WHAT TO WORK ON
Go through the listing and set it down exactly, leaving out its pictures.

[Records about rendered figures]
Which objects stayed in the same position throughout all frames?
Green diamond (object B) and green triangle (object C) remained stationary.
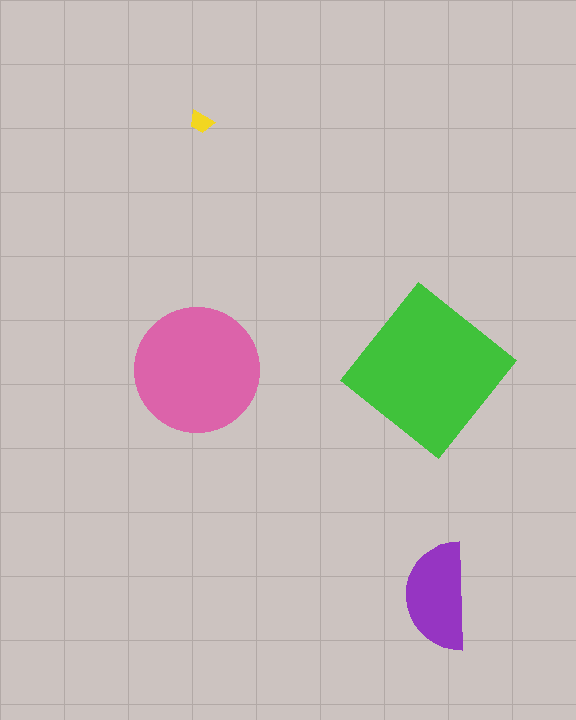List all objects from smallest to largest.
The yellow trapezoid, the purple semicircle, the pink circle, the green diamond.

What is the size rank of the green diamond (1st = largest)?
1st.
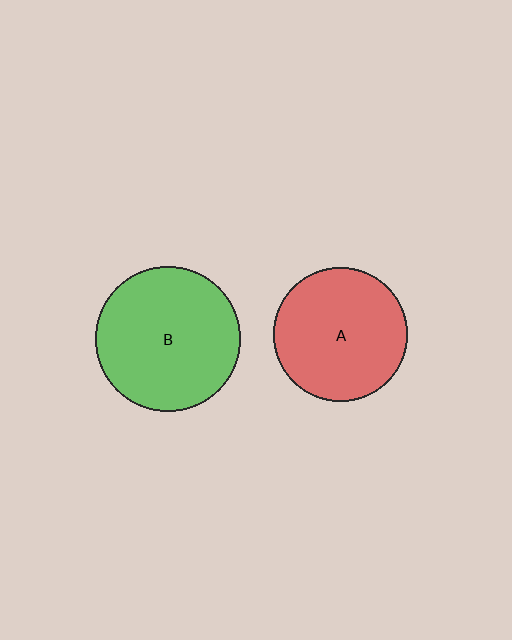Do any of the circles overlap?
No, none of the circles overlap.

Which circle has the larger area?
Circle B (green).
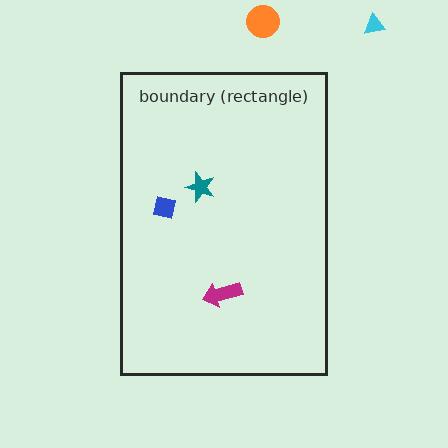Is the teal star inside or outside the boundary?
Inside.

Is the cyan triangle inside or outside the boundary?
Outside.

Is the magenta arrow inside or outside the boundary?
Inside.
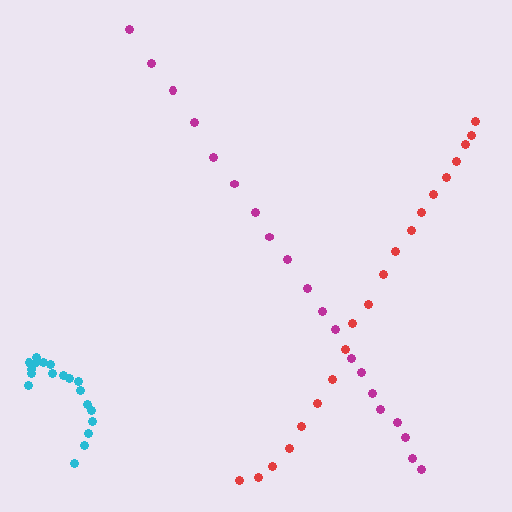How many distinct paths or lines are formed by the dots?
There are 3 distinct paths.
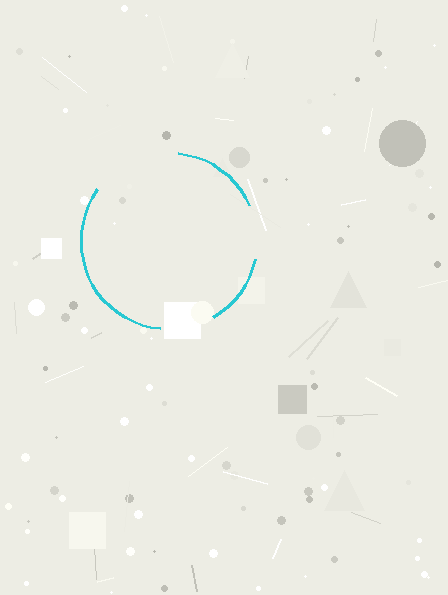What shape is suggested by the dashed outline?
The dashed outline suggests a circle.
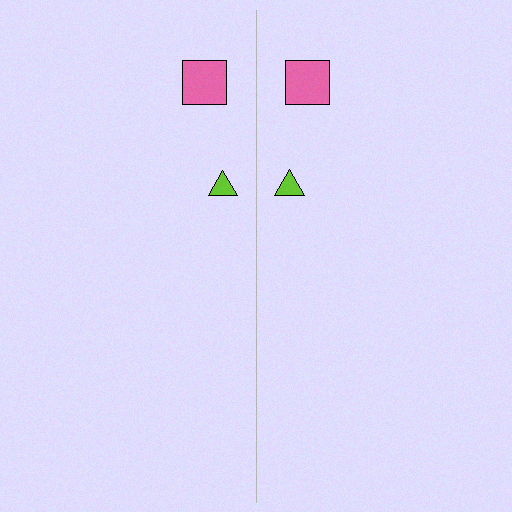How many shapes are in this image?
There are 4 shapes in this image.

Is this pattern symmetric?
Yes, this pattern has bilateral (reflection) symmetry.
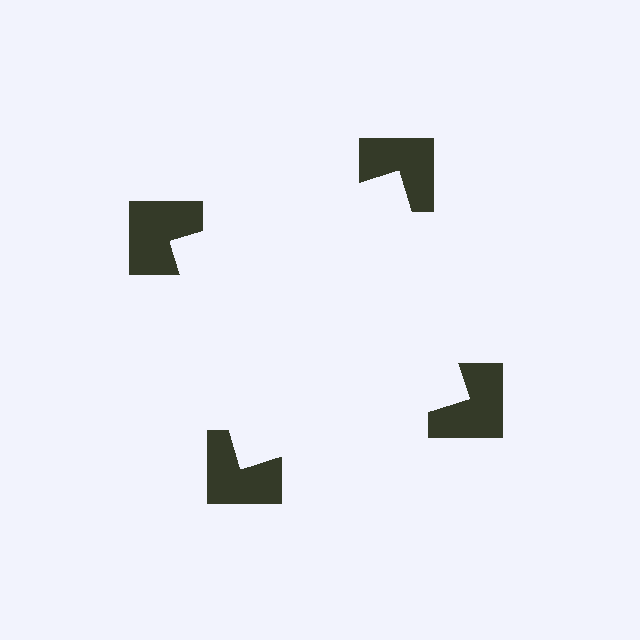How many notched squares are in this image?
There are 4 — one at each vertex of the illusory square.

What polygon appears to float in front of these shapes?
An illusory square — its edges are inferred from the aligned wedge cuts in the notched squares, not physically drawn.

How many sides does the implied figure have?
4 sides.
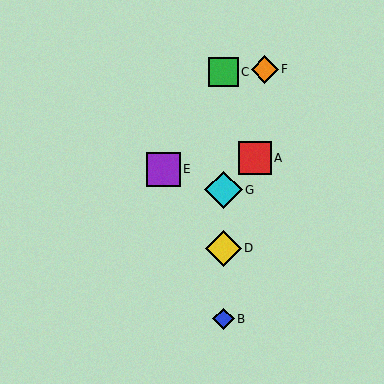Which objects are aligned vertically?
Objects B, C, D, G are aligned vertically.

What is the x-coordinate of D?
Object D is at x≈224.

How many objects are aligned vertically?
4 objects (B, C, D, G) are aligned vertically.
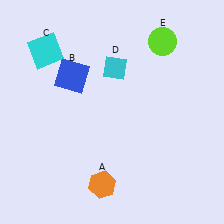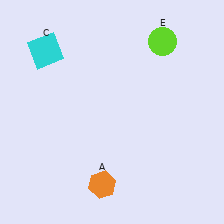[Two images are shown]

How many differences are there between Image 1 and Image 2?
There are 2 differences between the two images.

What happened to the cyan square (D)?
The cyan square (D) was removed in Image 2. It was in the top-right area of Image 1.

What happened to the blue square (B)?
The blue square (B) was removed in Image 2. It was in the top-left area of Image 1.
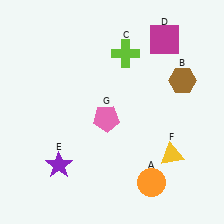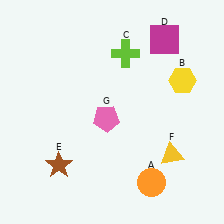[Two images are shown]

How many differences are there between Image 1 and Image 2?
There are 2 differences between the two images.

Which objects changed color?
B changed from brown to yellow. E changed from purple to brown.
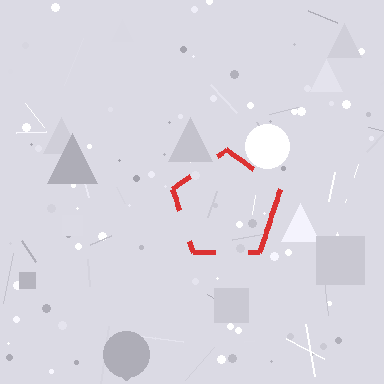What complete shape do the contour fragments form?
The contour fragments form a pentagon.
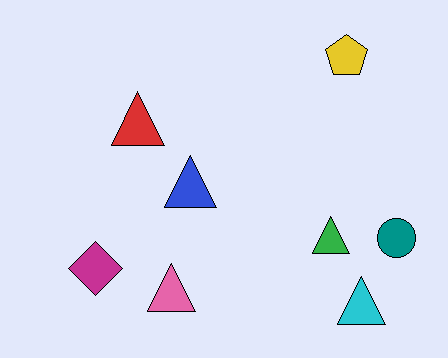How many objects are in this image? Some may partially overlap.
There are 8 objects.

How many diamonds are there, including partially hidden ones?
There is 1 diamond.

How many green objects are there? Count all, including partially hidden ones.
There is 1 green object.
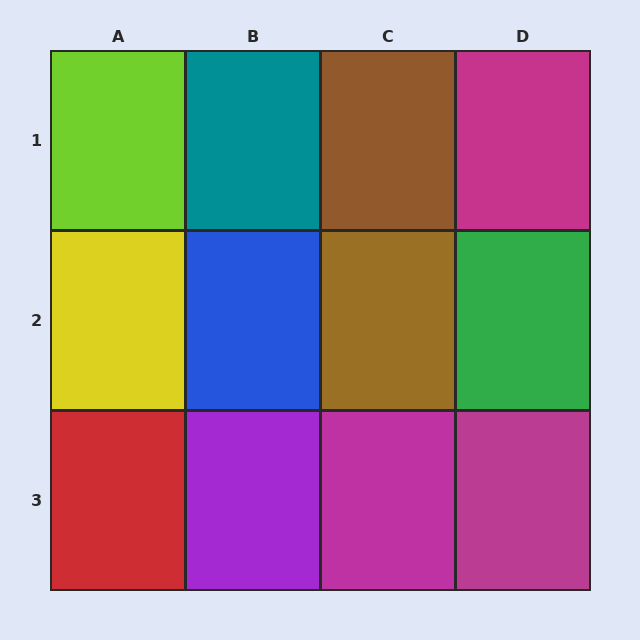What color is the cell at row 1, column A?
Lime.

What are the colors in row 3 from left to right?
Red, purple, magenta, magenta.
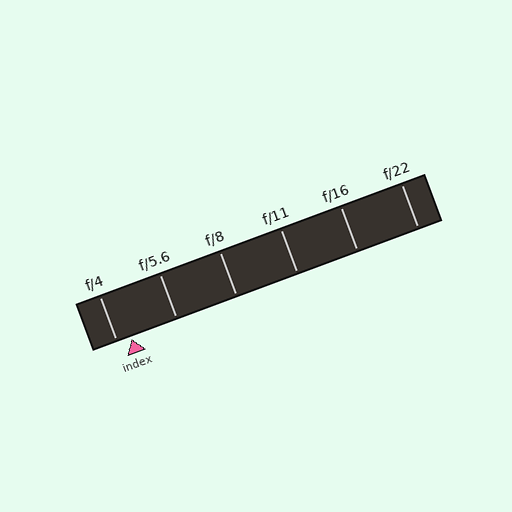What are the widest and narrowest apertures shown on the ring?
The widest aperture shown is f/4 and the narrowest is f/22.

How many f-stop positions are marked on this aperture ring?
There are 6 f-stop positions marked.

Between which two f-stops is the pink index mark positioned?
The index mark is between f/4 and f/5.6.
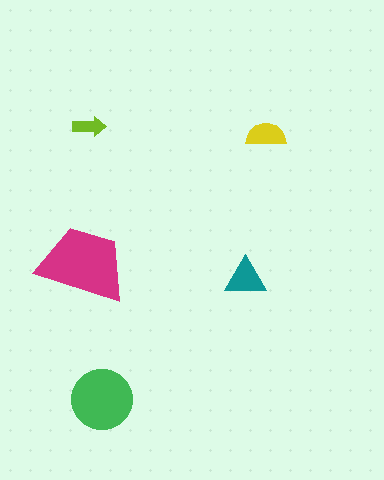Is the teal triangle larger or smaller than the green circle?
Smaller.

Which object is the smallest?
The lime arrow.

SOLUTION TO THIS EXERCISE
Which objects stayed in the same position throughout all frames?
Green diamond (object B) and green triangle (object C) remained stationary.
List all objects from smallest to largest.
The yellow trapezoid, the purple semicircle, the pink circle, the green diamond.

What is the size rank of the green diamond (1st = largest)?
1st.
Do any of the circles overlap?
No, none of the circles overlap.

Which circle has the larger area?
Circle B (green).
Is the teal star inside or outside the boundary?
Inside.

Is the cyan triangle inside or outside the boundary?
Outside.

Is the magenta arrow inside or outside the boundary?
Inside.
How many distinct paths or lines are formed by the dots?
There are 3 distinct paths.
What shape is suggested by the dashed outline?
The dashed outline suggests a circle.
How many shapes are in this image?
There are 4 shapes in this image.

Is this pattern symmetric?
Yes, this pattern has bilateral (reflection) symmetry.
How many notched squares are in this image?
There are 4 — one at each vertex of the illusory square.

What polygon appears to float in front of these shapes?
An illusory square — its edges are inferred from the aligned wedge cuts in the notched squares, not physically drawn.

How many sides does the implied figure have?
4 sides.
Which objects are aligned vertically?
Objects B, C, D, G are aligned vertically.

What is the x-coordinate of D?
Object D is at x≈224.

How many objects are aligned vertically?
4 objects (B, C, D, G) are aligned vertically.
[Two images are shown]

How many differences are there between Image 1 and Image 2?
There are 2 differences between the two images.

What happened to the cyan square (D)?
The cyan square (D) was removed in Image 2. It was in the top-right area of Image 1.

What happened to the blue square (B)?
The blue square (B) was removed in Image 2. It was in the top-left area of Image 1.
[Two images are shown]

How many differences are there between Image 1 and Image 2?
There are 2 differences between the two images.

Which objects changed color?
B changed from brown to yellow. E changed from purple to brown.
What complete shape do the contour fragments form?
The contour fragments form a pentagon.
How many objects are in this image? Some may partially overlap.
There are 8 objects.

How many diamonds are there, including partially hidden ones?
There is 1 diamond.

How many green objects are there? Count all, including partially hidden ones.
There is 1 green object.
What color is the cell at row 1, column A?
Lime.

What are the colors in row 3 from left to right?
Red, purple, magenta, magenta.
What are the widest and narrowest apertures shown on the ring?
The widest aperture shown is f/4 and the narrowest is f/22.

How many f-stop positions are marked on this aperture ring?
There are 6 f-stop positions marked.

Between which two f-stops is the pink index mark positioned?
The index mark is between f/4 and f/5.6.
Is the teal triangle larger or smaller than the green circle?
Smaller.

Which object is the smallest?
The lime arrow.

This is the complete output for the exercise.